▸ **Written instruction**
Write out exactly the lines of the entries below from the one holding "What is the distance between points C and D?" to the one holding "Is the temperature above or below 70°F?", inclusive, and leave out all other lines.

begin

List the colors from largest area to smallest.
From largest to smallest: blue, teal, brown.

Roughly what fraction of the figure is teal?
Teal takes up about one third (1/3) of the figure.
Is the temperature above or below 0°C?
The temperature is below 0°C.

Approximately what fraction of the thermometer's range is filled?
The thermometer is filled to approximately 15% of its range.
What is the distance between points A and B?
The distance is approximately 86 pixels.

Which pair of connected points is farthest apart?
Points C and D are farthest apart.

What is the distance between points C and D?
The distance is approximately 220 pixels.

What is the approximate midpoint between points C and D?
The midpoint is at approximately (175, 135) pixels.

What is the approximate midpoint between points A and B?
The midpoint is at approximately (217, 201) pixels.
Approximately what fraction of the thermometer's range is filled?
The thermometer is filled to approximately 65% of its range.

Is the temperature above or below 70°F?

end
begin

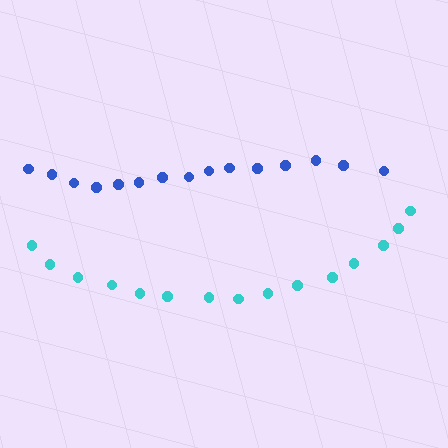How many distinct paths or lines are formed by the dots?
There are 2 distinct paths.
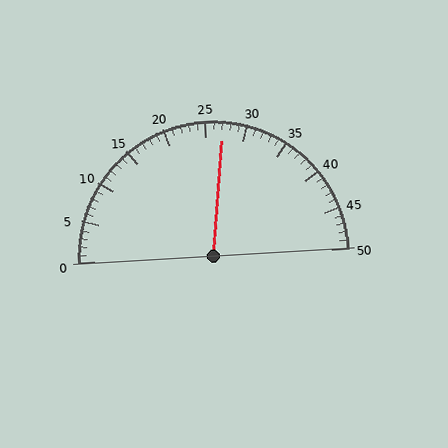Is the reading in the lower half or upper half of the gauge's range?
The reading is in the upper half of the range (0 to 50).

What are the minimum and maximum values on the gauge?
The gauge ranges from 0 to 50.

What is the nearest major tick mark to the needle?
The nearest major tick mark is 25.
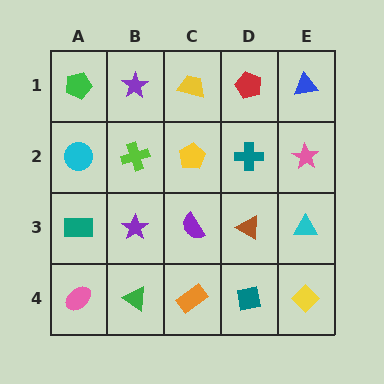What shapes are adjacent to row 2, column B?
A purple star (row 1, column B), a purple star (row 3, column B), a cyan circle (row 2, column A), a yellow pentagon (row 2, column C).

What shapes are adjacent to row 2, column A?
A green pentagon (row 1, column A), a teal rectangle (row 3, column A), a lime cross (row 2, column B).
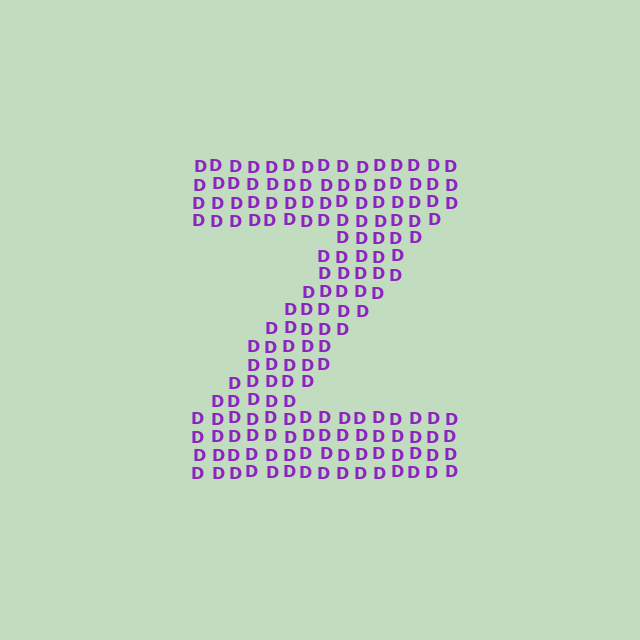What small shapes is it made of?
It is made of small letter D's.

end
begin

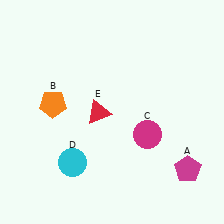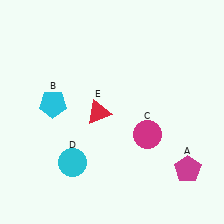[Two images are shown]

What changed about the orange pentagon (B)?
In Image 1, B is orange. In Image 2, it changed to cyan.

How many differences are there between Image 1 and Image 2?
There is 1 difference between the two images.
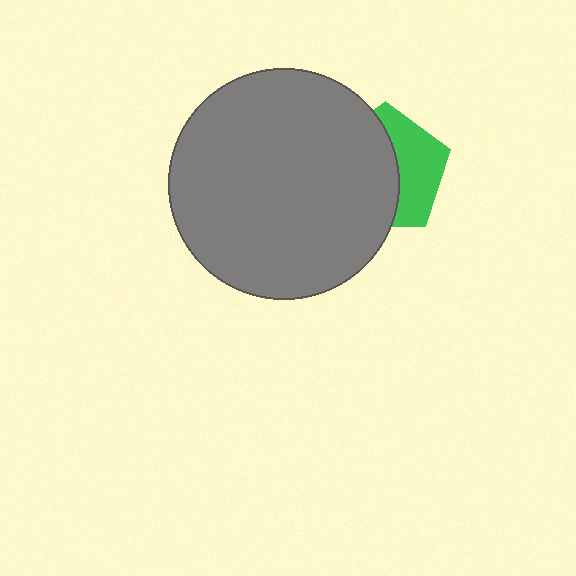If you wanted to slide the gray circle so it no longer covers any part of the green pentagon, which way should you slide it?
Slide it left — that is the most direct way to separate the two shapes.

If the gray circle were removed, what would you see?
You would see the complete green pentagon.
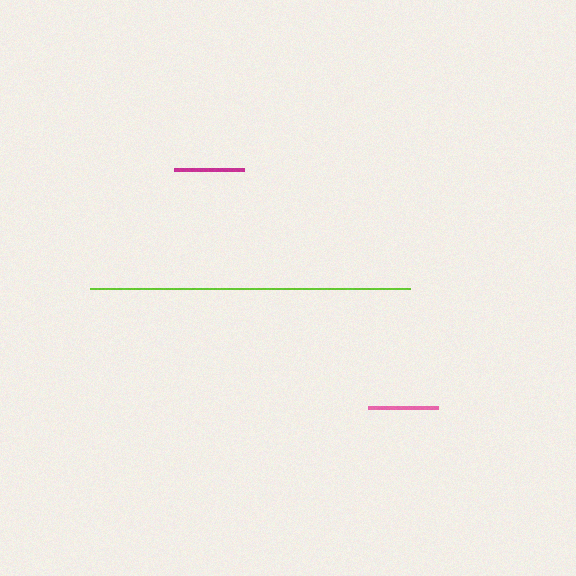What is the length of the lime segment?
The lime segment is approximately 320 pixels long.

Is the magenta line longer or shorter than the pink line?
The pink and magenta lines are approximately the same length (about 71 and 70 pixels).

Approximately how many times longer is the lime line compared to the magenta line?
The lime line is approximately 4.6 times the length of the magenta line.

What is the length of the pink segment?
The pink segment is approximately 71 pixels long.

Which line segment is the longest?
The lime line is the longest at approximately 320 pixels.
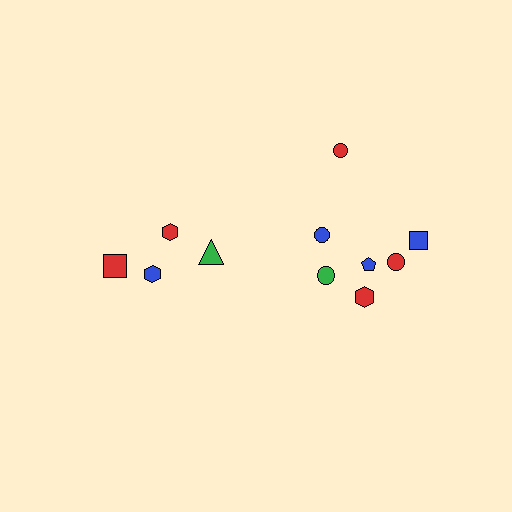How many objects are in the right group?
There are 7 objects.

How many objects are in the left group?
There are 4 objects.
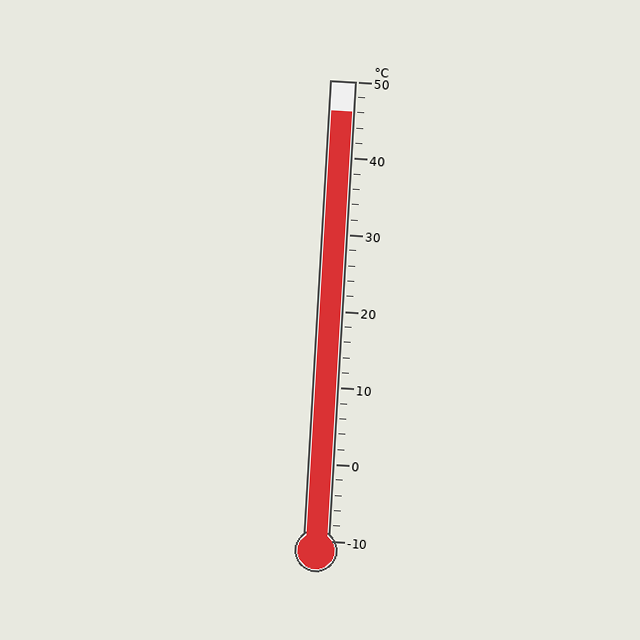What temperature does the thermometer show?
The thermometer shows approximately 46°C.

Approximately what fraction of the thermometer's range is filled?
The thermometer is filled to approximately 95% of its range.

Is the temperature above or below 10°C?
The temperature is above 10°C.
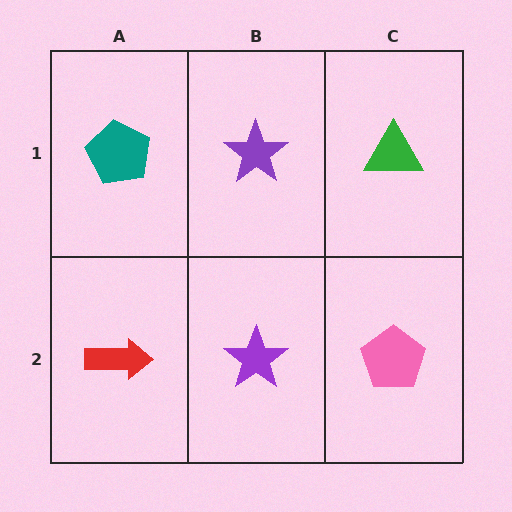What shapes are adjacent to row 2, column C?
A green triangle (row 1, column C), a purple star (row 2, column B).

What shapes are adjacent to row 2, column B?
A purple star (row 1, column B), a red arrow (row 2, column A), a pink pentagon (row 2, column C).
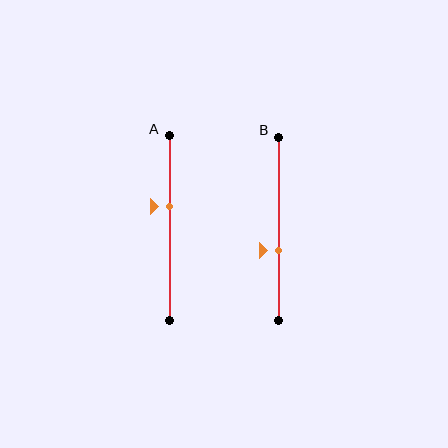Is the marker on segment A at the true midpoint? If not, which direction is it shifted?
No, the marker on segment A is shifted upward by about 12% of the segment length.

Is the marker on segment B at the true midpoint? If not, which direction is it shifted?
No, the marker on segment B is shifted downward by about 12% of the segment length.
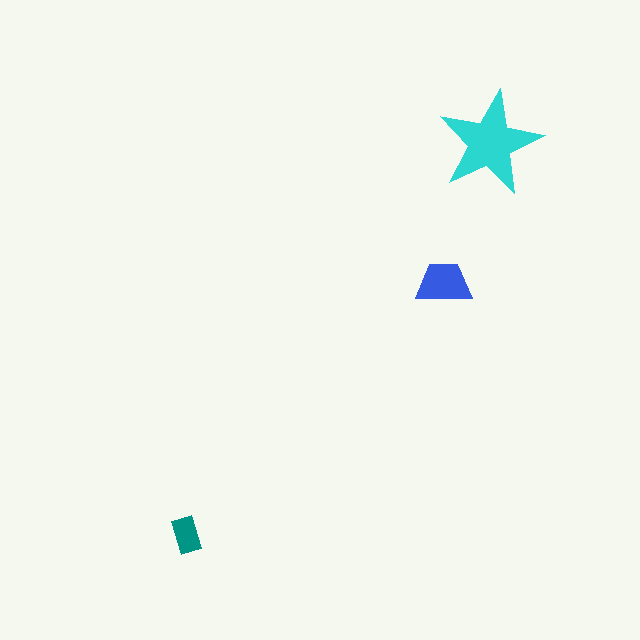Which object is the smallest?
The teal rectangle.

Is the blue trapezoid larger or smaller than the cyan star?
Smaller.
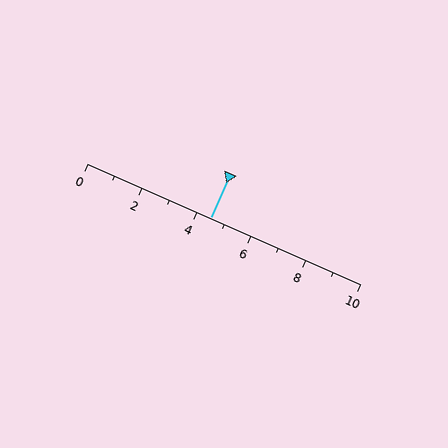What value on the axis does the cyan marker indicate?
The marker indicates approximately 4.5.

end

▸ **Result of the exercise**
What is the distance between points C and D?
The distance is approximately 220 pixels.

What is the approximate midpoint between points C and D?
The midpoint is at approximately (175, 135) pixels.

What is the approximate midpoint between points A and B?
The midpoint is at approximately (217, 201) pixels.
Approximately what fraction of the thermometer's range is filled?
The thermometer is filled to approximately 65% of its range.

Is the temperature above or below 70°F?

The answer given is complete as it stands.